►
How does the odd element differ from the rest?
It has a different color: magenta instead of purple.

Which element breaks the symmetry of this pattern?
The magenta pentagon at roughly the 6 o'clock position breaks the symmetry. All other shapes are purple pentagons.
◄
►
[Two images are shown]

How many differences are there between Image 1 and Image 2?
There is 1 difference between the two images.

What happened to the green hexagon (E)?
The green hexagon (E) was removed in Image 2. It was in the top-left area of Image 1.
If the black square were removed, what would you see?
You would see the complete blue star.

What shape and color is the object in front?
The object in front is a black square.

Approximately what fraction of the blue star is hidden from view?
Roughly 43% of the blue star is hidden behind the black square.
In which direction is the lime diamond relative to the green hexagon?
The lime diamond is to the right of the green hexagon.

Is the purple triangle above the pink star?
◄
►
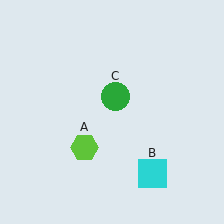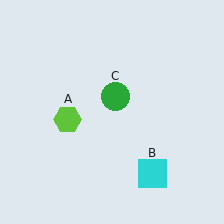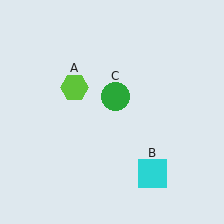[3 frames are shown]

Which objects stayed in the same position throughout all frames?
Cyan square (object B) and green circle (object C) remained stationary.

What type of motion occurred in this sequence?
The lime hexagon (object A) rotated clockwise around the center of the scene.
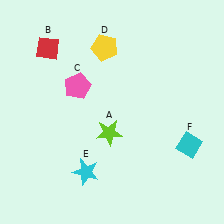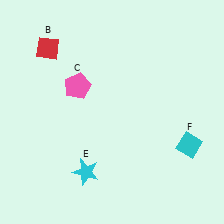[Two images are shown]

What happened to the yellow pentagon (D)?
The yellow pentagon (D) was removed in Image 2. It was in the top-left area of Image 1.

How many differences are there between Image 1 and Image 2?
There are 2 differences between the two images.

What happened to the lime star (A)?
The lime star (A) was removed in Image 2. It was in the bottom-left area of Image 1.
◄
TASK DETAILS: Above are the lines; repeat exactly the ones from the line containing "If the black" down to the line containing "Is the purple triangle above the pink star?", both inclusive.

CORRECT ANSWER:
If the black square were removed, what would you see?
You would see the complete blue star.

What shape and color is the object in front?
The object in front is a black square.

Approximately what fraction of the blue star is hidden from view?
Roughly 43% of the blue star is hidden behind the black square.
In which direction is the lime diamond relative to the green hexagon?
The lime diamond is to the right of the green hexagon.

Is the purple triangle above the pink star?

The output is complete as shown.